Print the records below exactly, from the line containing "[5 frames are shown]" down to the line containing "In what direction", both lines included, and omit every picture.

Data supplied —
- - - -

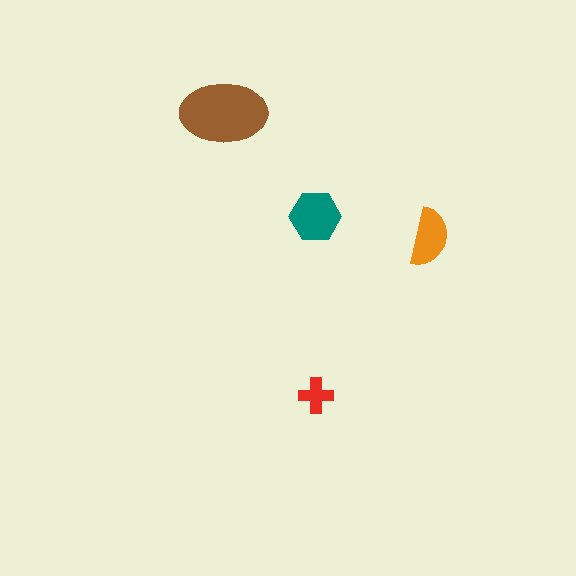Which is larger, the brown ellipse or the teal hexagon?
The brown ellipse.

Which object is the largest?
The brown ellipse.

- - - -

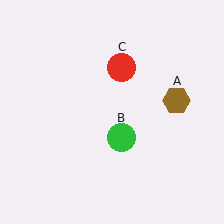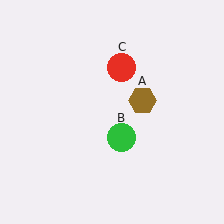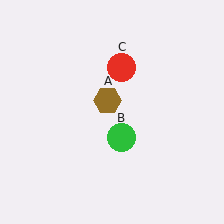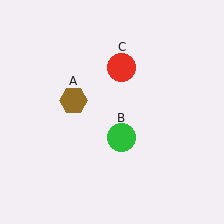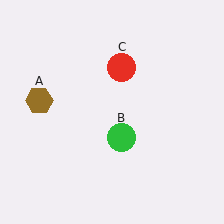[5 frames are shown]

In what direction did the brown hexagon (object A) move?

- - - -

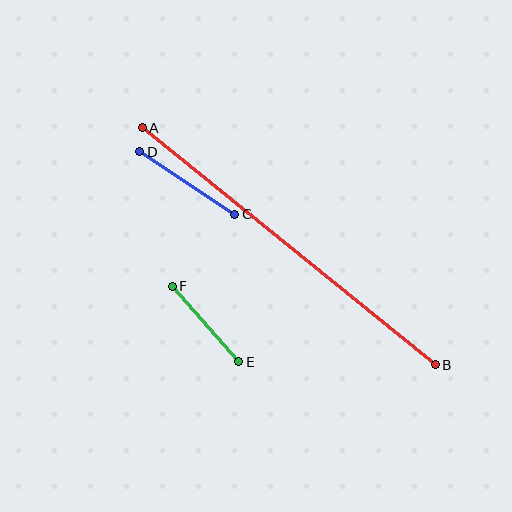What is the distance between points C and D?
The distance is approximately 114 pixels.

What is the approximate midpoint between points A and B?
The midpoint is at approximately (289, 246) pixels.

- - - -

Exercise result —
[5 frames are shown]

In what direction did the brown hexagon (object A) move?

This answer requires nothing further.